→ WHAT THE TASK ASKS
Locate the line containing "In which direction" in the entries below, then retype it and every later line exactly, leaving out pictures.
[START OF SOURCE RECORDS]
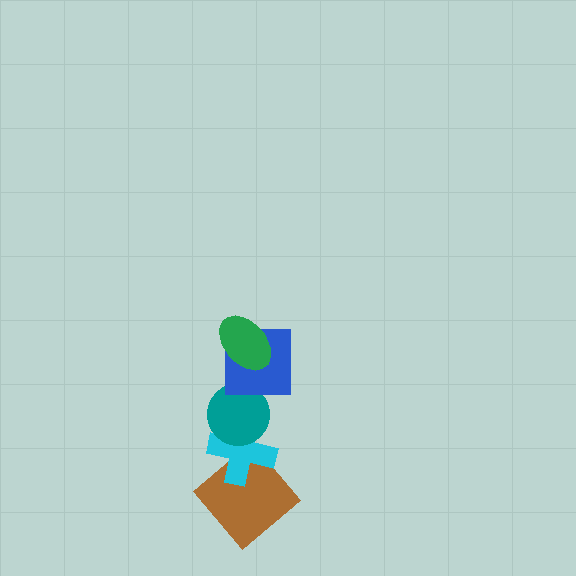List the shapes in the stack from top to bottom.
From top to bottom: the green ellipse, the blue square, the teal circle, the cyan cross, the brown diamond.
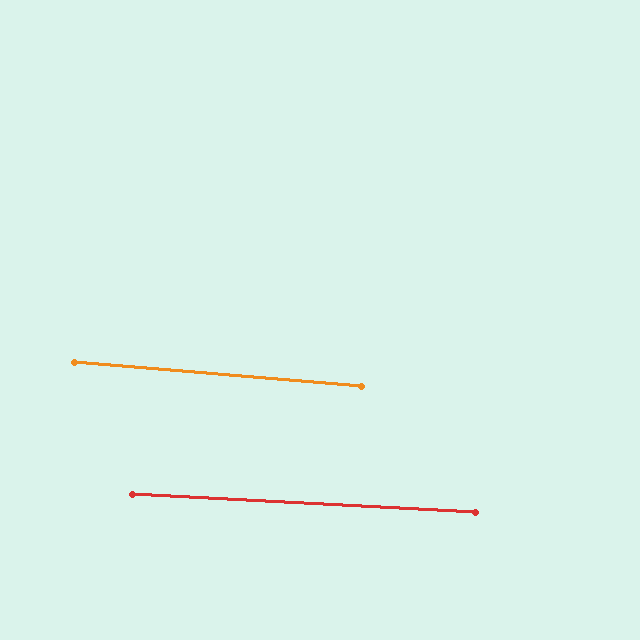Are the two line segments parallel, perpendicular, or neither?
Parallel — their directions differ by only 1.8°.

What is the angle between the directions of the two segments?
Approximately 2 degrees.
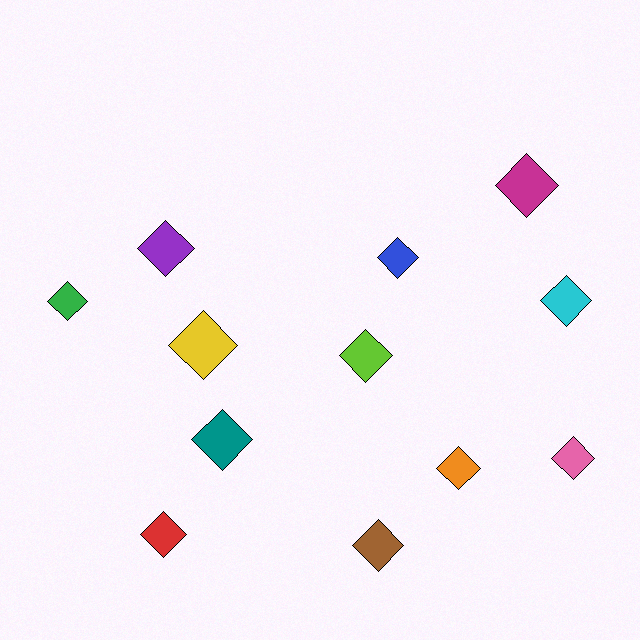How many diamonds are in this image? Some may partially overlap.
There are 12 diamonds.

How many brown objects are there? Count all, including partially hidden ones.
There is 1 brown object.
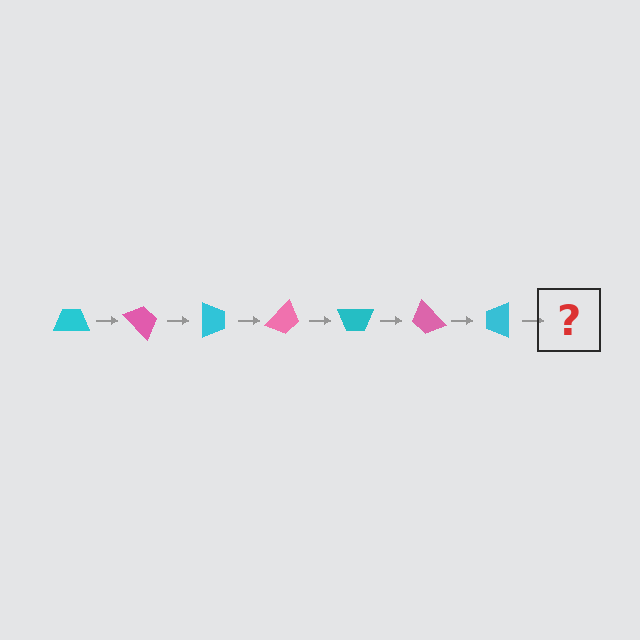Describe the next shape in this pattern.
It should be a pink trapezoid, rotated 315 degrees clockwise from the start.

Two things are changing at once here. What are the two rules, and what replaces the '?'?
The two rules are that it rotates 45 degrees clockwise each step and the color cycles through cyan and pink. The '?' should be a pink trapezoid, rotated 315 degrees clockwise from the start.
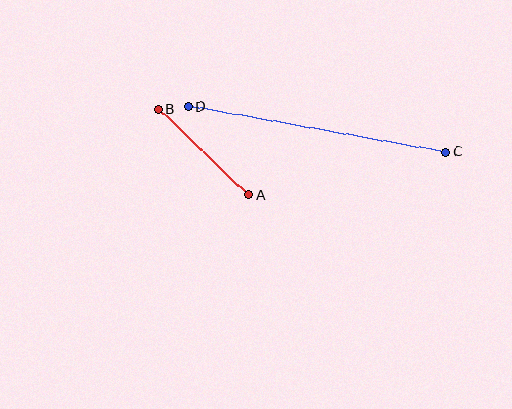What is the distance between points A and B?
The distance is approximately 124 pixels.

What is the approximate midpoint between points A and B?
The midpoint is at approximately (204, 152) pixels.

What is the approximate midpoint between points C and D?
The midpoint is at approximately (317, 129) pixels.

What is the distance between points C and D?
The distance is approximately 261 pixels.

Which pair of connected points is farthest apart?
Points C and D are farthest apart.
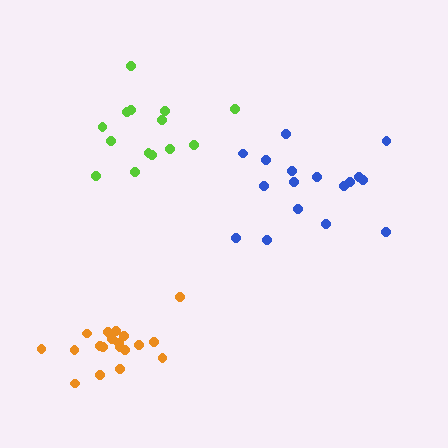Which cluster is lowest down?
The orange cluster is bottommost.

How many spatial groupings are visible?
There are 3 spatial groupings.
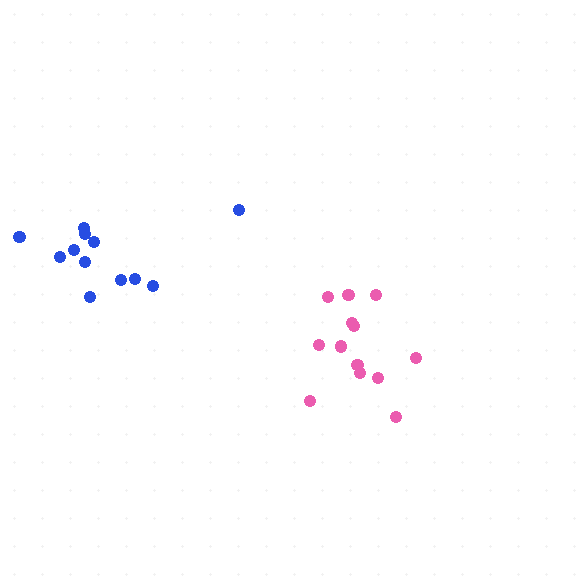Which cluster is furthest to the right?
The pink cluster is rightmost.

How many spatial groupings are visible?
There are 2 spatial groupings.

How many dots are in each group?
Group 1: 12 dots, Group 2: 13 dots (25 total).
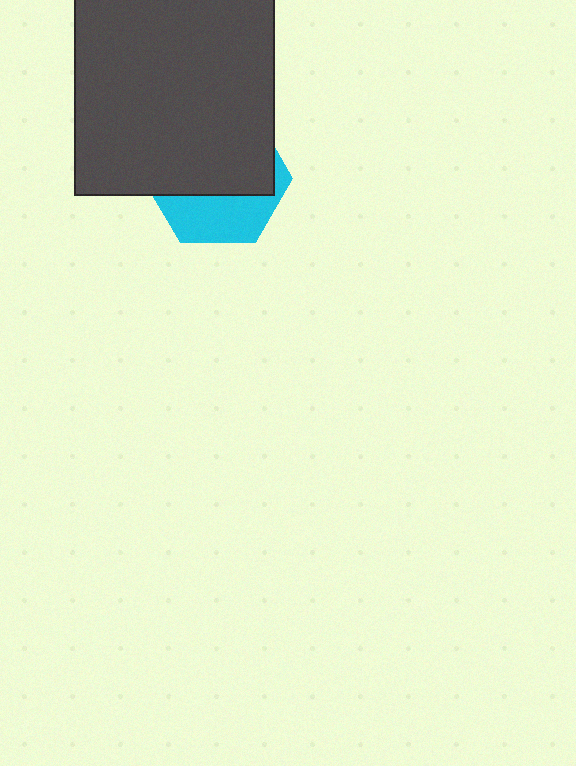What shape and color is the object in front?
The object in front is a dark gray square.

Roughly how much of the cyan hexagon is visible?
A small part of it is visible (roughly 37%).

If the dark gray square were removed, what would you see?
You would see the complete cyan hexagon.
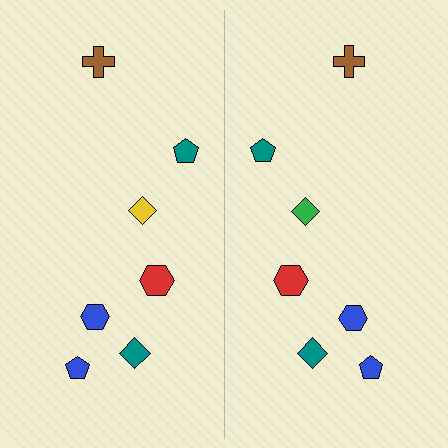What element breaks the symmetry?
The green diamond on the right side breaks the symmetry — its mirror counterpart is yellow.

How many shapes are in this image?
There are 14 shapes in this image.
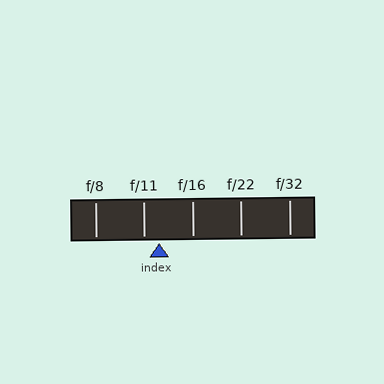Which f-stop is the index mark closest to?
The index mark is closest to f/11.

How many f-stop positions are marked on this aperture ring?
There are 5 f-stop positions marked.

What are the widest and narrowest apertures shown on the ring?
The widest aperture shown is f/8 and the narrowest is f/32.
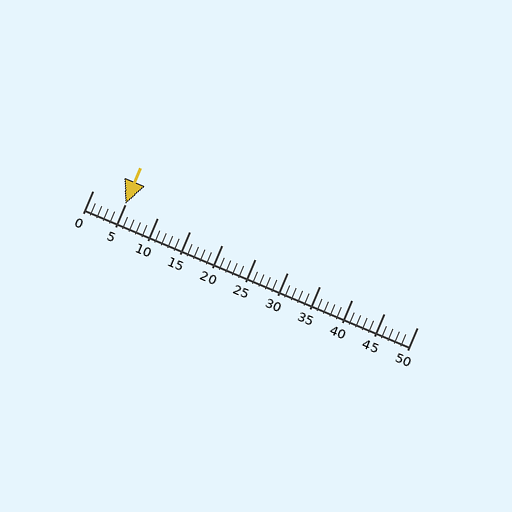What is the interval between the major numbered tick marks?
The major tick marks are spaced 5 units apart.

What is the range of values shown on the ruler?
The ruler shows values from 0 to 50.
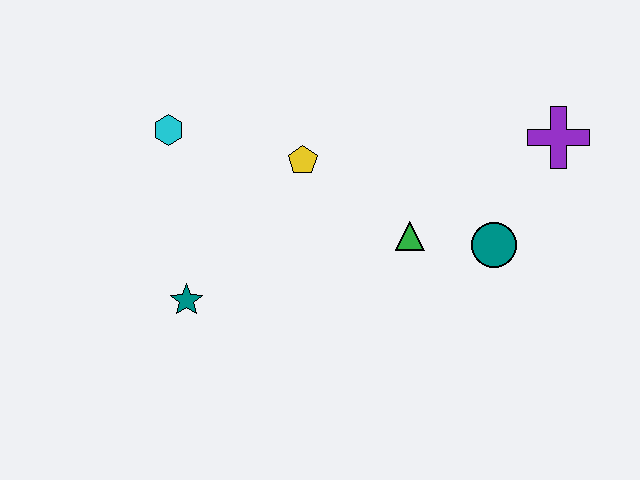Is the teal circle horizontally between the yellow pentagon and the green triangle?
No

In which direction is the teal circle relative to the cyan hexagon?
The teal circle is to the right of the cyan hexagon.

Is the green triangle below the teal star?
No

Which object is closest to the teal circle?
The green triangle is closest to the teal circle.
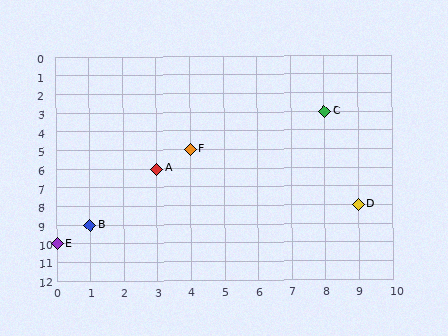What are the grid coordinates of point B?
Point B is at grid coordinates (1, 9).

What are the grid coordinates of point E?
Point E is at grid coordinates (0, 10).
[END OF SOURCE RECORDS]
→ WRITTEN ANSWER
In which direction is the teal circle relative to the cyan hexagon?
The teal circle is to the right of the cyan hexagon.

Is the green triangle below the teal star?
No

Which object is closest to the teal circle?
The green triangle is closest to the teal circle.
What are the grid coordinates of point B?
Point B is at grid coordinates (1, 9).

What are the grid coordinates of point E?
Point E is at grid coordinates (0, 10).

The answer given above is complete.